▶ _The problem_
Quote exactly, and only, the lines from the one with "What shapes are layered on top of each other?" down to the one with "[5 frames are shown]", both included.

▶ _Record set_
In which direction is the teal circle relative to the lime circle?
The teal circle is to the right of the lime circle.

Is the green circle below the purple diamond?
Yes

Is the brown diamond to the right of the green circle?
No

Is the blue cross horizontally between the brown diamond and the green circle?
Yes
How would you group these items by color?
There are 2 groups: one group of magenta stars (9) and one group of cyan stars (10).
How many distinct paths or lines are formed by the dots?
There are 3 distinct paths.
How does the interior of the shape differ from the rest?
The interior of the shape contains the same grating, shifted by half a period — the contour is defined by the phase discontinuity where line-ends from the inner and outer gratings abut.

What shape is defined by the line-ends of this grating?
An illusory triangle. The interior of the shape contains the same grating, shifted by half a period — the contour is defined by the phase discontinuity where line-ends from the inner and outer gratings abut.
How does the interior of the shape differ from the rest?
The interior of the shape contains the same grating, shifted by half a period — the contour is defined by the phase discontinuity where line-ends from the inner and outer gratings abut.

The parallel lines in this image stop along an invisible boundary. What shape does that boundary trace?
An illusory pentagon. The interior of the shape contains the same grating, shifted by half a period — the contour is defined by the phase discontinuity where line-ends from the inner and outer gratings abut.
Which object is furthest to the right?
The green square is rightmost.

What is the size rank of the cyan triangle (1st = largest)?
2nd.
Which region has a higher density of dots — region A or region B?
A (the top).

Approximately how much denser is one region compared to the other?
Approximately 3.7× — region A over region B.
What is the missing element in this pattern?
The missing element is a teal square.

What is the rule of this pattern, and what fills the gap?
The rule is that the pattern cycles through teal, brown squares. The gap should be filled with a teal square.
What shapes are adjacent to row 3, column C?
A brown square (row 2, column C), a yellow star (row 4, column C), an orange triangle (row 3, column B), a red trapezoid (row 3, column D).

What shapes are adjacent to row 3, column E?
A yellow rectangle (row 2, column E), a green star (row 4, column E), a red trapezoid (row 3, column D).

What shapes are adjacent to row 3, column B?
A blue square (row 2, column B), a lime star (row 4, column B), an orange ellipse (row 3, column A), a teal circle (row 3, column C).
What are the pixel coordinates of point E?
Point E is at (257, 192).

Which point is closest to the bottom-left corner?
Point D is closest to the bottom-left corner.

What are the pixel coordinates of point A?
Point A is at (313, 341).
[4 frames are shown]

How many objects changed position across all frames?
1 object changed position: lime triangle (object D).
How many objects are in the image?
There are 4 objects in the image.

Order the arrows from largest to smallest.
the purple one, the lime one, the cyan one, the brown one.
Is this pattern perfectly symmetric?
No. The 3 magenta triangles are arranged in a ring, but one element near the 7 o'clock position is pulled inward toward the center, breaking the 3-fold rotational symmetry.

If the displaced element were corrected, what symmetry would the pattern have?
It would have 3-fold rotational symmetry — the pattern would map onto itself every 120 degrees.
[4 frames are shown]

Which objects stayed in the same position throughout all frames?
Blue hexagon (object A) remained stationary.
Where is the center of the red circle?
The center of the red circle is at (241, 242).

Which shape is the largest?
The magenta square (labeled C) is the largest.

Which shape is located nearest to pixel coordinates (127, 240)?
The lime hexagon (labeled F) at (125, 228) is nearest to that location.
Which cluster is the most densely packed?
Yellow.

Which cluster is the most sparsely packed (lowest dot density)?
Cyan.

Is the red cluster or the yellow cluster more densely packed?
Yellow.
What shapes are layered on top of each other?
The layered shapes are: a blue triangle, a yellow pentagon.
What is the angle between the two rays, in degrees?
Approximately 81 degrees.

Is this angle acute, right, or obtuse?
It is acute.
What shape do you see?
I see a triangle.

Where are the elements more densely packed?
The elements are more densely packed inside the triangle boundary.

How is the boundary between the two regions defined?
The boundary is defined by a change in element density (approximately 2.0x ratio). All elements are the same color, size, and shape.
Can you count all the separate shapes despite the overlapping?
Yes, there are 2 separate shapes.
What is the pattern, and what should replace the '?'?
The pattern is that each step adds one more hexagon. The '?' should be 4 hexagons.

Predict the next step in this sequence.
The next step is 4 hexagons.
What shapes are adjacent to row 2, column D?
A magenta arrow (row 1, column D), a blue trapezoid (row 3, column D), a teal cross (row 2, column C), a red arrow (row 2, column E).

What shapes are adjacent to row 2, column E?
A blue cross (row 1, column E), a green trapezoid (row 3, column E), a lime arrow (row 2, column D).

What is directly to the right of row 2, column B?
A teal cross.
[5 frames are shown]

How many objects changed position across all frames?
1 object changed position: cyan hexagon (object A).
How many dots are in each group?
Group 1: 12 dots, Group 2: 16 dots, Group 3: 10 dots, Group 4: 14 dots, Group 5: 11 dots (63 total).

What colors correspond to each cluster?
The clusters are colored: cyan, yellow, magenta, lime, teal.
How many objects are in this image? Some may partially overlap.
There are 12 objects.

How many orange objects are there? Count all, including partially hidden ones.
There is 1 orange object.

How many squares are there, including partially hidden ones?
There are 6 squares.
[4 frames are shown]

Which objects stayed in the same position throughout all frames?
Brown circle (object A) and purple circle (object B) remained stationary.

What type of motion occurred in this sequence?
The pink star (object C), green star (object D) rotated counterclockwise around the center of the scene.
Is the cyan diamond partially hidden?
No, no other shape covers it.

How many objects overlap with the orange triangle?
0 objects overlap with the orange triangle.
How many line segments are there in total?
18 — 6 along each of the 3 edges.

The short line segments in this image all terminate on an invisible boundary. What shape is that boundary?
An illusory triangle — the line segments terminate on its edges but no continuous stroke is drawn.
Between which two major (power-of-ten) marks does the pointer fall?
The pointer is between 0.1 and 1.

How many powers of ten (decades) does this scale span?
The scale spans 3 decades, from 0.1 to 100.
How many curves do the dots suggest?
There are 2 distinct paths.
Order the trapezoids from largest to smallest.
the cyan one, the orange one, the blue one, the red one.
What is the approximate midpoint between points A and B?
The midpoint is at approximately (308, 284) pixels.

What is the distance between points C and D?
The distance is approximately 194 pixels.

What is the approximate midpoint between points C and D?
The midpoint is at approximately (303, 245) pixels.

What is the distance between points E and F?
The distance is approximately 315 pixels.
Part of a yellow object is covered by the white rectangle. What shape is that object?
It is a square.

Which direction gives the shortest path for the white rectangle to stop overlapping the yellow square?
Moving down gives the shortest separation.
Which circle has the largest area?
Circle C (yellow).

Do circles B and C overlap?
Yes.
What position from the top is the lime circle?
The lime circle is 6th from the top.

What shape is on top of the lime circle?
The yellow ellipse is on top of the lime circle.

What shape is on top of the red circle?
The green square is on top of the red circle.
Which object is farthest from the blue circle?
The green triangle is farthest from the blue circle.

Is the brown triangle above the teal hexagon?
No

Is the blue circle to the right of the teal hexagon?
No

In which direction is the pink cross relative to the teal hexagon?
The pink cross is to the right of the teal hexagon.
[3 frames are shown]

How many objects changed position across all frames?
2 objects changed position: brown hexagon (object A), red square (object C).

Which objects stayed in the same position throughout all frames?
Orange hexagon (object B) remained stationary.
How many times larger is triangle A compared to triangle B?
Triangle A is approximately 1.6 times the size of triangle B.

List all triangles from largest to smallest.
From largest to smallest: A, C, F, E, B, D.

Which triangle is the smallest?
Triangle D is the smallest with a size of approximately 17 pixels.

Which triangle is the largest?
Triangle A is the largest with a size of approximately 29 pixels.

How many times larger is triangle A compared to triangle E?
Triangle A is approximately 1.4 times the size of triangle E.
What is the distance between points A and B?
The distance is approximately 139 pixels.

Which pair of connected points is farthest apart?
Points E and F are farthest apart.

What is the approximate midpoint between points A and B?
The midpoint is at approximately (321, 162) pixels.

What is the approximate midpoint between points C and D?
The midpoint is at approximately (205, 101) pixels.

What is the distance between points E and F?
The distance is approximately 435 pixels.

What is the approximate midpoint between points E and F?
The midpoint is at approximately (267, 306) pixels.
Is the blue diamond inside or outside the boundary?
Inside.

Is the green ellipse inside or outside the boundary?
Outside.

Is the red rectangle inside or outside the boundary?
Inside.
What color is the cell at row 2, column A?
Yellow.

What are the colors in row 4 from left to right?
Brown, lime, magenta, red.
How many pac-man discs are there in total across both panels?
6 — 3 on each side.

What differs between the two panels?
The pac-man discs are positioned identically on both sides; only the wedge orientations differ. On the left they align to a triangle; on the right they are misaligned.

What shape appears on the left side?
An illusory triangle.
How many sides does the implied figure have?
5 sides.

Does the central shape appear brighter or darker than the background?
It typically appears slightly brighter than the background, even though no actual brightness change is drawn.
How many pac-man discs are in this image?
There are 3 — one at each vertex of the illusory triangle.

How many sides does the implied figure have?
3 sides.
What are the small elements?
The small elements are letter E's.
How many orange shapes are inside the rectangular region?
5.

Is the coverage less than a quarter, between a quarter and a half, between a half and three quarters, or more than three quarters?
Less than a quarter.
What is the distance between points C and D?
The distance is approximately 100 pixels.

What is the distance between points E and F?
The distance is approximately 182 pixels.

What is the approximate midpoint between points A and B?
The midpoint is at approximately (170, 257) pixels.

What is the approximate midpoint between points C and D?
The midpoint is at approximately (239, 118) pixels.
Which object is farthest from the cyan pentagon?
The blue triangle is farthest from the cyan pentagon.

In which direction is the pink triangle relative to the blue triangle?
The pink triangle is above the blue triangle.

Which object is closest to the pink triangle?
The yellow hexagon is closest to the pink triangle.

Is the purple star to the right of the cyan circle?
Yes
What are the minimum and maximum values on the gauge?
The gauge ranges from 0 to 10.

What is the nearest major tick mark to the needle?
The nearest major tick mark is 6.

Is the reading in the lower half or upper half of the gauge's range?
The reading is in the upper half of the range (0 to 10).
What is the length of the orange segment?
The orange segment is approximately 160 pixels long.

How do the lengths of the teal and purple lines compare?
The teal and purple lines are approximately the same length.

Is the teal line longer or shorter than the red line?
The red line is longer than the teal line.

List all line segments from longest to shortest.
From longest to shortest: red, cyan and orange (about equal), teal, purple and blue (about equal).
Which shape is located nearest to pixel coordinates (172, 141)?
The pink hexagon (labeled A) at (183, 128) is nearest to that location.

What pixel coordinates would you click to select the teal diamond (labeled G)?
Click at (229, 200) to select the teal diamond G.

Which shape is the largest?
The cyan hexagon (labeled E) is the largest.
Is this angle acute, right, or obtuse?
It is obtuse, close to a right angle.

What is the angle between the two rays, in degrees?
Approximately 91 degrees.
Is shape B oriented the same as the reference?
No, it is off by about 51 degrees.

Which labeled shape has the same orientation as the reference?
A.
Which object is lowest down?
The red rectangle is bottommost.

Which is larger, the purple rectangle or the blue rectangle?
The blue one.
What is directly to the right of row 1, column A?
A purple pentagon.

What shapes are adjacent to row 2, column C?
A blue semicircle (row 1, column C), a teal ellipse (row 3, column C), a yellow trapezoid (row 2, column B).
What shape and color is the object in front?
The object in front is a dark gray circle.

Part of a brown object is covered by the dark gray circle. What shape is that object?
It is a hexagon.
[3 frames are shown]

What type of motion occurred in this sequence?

▶ _Expected answer_
What shapes are layered on top of each other?
The layered shapes are: a blue triangle, a yellow pentagon.
What is the angle between the two rays, in degrees?
Approximately 81 degrees.

Is this angle acute, right, or obtuse?
It is acute.
What shape do you see?
I see a triangle.

Where are the elements more densely packed?
The elements are more densely packed inside the triangle boundary.

How is the boundary between the two regions defined?
The boundary is defined by a change in element density (approximately 2.0x ratio). All elements are the same color, size, and shape.
Can you count all the separate shapes despite the overlapping?
Yes, there are 2 separate shapes.
What is the pattern, and what should replace the '?'?
The pattern is that each step adds one more hexagon. The '?' should be 4 hexagons.

Predict the next step in this sequence.
The next step is 4 hexagons.
What shapes are adjacent to row 2, column D?
A magenta arrow (row 1, column D), a blue trapezoid (row 3, column D), a teal cross (row 2, column C), a red arrow (row 2, column E).

What shapes are adjacent to row 2, column E?
A blue cross (row 1, column E), a green trapezoid (row 3, column E), a lime arrow (row 2, column D).

What is directly to the right of row 2, column B?
A teal cross.
[5 frames are shown]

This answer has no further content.